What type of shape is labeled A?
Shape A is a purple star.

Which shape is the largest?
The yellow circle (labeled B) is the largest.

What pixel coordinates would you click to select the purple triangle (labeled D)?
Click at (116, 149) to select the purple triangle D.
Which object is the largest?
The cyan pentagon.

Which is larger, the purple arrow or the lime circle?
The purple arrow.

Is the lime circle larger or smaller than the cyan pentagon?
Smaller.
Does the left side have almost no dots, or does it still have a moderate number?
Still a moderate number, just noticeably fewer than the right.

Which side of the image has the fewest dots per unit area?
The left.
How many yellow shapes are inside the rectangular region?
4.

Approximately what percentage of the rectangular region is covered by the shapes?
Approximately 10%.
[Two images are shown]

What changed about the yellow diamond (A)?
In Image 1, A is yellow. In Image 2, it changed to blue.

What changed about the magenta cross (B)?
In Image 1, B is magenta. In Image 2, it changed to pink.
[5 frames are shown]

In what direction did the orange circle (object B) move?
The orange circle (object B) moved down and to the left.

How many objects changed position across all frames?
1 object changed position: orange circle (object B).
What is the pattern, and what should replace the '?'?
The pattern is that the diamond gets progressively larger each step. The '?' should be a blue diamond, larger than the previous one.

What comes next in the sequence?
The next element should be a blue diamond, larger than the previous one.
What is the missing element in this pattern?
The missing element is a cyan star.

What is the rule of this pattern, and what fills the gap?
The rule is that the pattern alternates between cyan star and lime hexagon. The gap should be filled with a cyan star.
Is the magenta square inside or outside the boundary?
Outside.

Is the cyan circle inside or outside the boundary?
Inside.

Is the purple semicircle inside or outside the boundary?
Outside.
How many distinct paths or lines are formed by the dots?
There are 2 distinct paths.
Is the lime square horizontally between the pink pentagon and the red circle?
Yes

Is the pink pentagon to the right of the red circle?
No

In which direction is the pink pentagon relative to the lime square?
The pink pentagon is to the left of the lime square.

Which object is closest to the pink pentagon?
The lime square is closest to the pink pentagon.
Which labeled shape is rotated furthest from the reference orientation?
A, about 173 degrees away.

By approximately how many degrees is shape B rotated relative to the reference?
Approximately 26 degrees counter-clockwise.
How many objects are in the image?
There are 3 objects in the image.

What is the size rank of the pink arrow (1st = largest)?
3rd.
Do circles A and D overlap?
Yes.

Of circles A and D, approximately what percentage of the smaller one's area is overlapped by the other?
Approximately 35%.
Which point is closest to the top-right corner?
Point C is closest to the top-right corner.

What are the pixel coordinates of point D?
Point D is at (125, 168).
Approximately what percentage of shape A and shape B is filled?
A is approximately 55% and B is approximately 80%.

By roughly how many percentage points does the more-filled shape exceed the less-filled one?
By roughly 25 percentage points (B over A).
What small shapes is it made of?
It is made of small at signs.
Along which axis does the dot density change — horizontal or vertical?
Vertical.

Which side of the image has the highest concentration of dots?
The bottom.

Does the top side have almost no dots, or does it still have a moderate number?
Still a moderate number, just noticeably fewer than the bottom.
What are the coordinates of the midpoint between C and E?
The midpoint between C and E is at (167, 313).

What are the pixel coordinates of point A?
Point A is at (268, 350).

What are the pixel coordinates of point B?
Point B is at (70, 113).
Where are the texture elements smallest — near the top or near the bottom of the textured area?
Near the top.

Your instructions:
Report the number of lines that include the string "shown"; return nothing but the count.

Response:
2